— Start Supplied entries —

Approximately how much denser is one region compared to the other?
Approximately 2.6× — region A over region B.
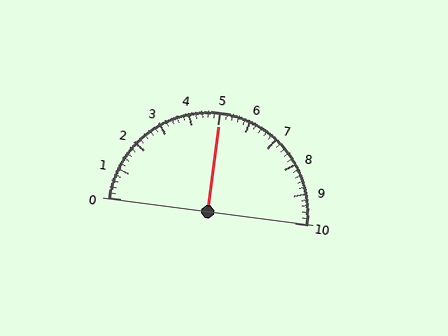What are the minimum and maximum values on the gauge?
The gauge ranges from 0 to 10.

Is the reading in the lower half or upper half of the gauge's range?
The reading is in the upper half of the range (0 to 10).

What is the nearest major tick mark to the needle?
The nearest major tick mark is 5.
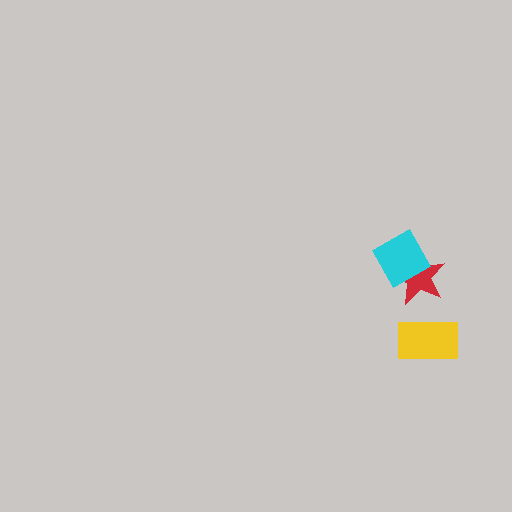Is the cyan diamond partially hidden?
No, no other shape covers it.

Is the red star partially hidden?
Yes, it is partially covered by another shape.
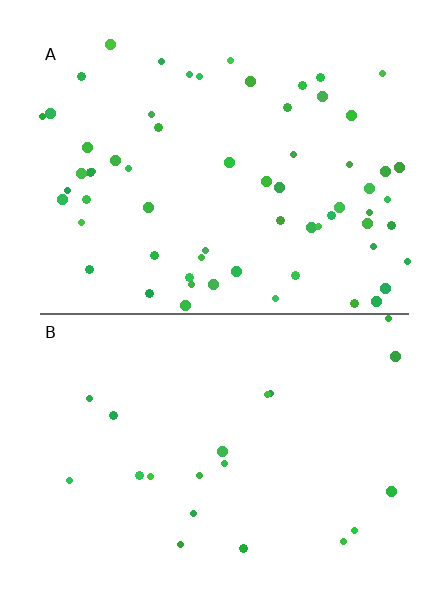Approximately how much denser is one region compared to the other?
Approximately 3.0× — region A over region B.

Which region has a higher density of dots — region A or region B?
A (the top).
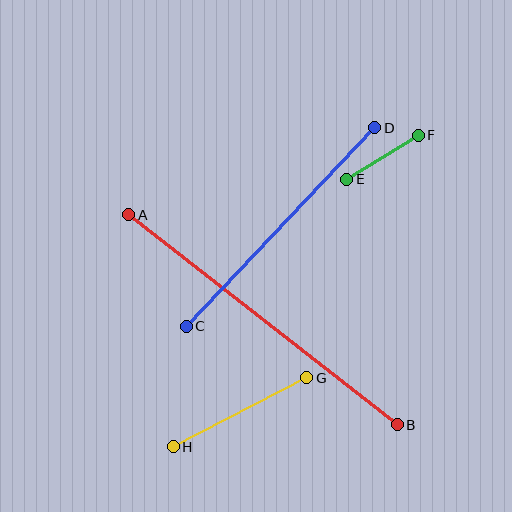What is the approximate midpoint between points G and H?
The midpoint is at approximately (240, 412) pixels.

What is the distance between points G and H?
The distance is approximately 150 pixels.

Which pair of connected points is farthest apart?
Points A and B are farthest apart.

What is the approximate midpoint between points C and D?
The midpoint is at approximately (280, 227) pixels.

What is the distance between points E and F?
The distance is approximately 84 pixels.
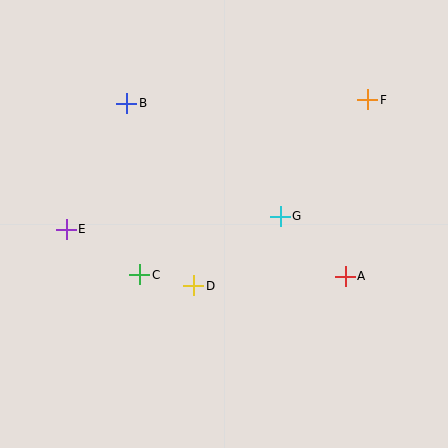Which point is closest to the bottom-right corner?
Point A is closest to the bottom-right corner.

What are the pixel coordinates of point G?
Point G is at (280, 216).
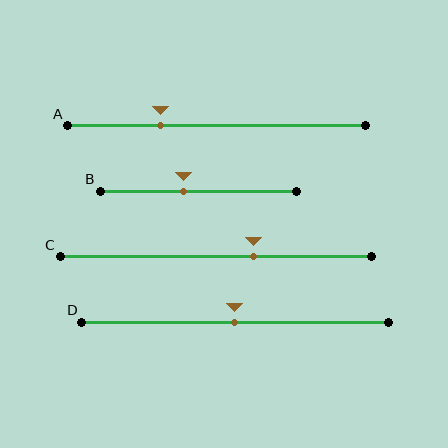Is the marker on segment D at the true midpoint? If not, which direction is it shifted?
Yes, the marker on segment D is at the true midpoint.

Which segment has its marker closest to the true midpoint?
Segment D has its marker closest to the true midpoint.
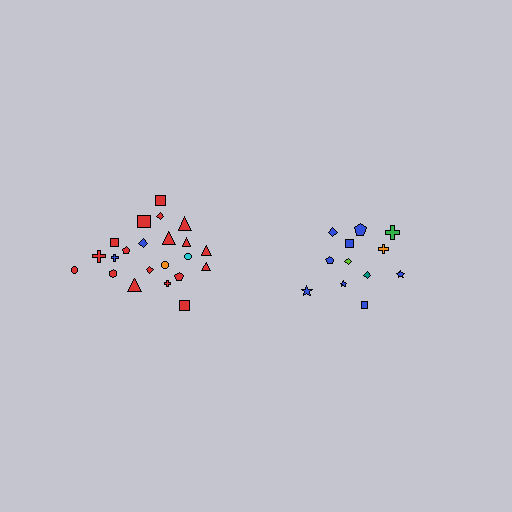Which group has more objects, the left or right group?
The left group.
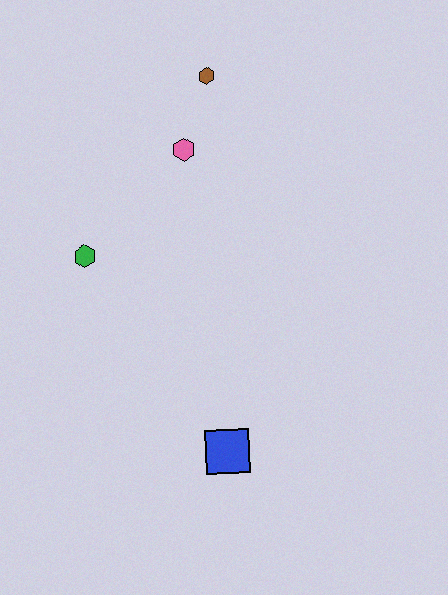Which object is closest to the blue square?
The green hexagon is closest to the blue square.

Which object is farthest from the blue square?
The brown hexagon is farthest from the blue square.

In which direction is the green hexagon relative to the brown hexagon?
The green hexagon is below the brown hexagon.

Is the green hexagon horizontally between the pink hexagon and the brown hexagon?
No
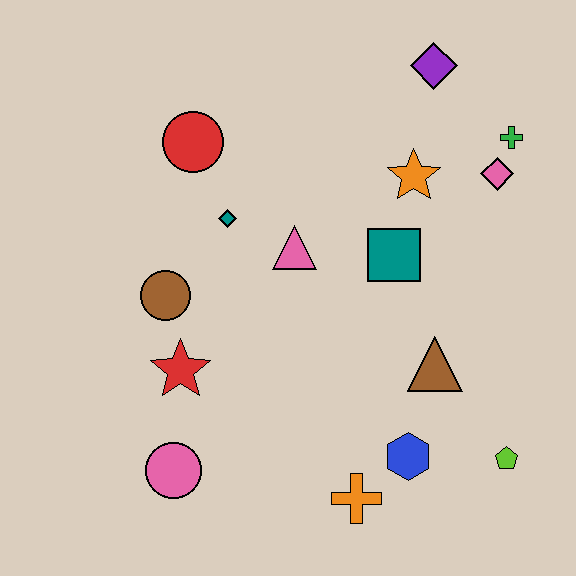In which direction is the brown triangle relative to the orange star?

— End Supplied entries —

What to do:
Transcribe the records word for word and include no pictures.

Finished task:
Approximately how much denser is one region compared to the other?
Approximately 2.6× — region A over region B.
What are the minimum and maximum values on the gauge?
The gauge ranges from 0 to 10.

Is the reading in the lower half or upper half of the gauge's range?
The reading is in the upper half of the range (0 to 10).

What is the nearest major tick mark to the needle?
The nearest major tick mark is 5.
Is the cyan diamond partially hidden?
No, no other shape covers it.

Is the red star partially hidden?
Yes, it is partially covered by another shape.
Approximately how much denser is one region compared to the other?
Approximately 3.0× — region A over region B.

Which region has a higher density of dots — region A or region B?
A (the top).
What is the approximate midpoint between points G and H?
The midpoint is at approximately (240, 412) pixels.

What is the distance between points G and H?
The distance is approximately 150 pixels.

Which pair of connected points is farthest apart?
Points A and B are farthest apart.

What is the approximate midpoint between points C and D?
The midpoint is at approximately (280, 227) pixels.

What is the distance between points E and F?
The distance is approximately 84 pixels.
Which point is closest to the bottom-right corner?
Point A is closest to the bottom-right corner.

What are the pixel coordinates of point G?
Point G is at (280, 216).
Is the marker on segment D at the true midpoint? If not, which direction is it shifted?
Yes, the marker on segment D is at the true midpoint.

Which segment has its marker closest to the true midpoint?
Segment D has its marker closest to the true midpoint.
Which group has more objects, the left or right group?
The left group.
Which object is closest to the blue square?
The green hexagon is closest to the blue square.

Which object is farthest from the blue square?
The brown hexagon is farthest from the blue square.

In which direction is the green hexagon relative to the brown hexagon?
The green hexagon is below the brown hexagon.

Is the green hexagon horizontally between the pink hexagon and the brown hexagon?
No
In which direction is the brown triangle relative to the orange star?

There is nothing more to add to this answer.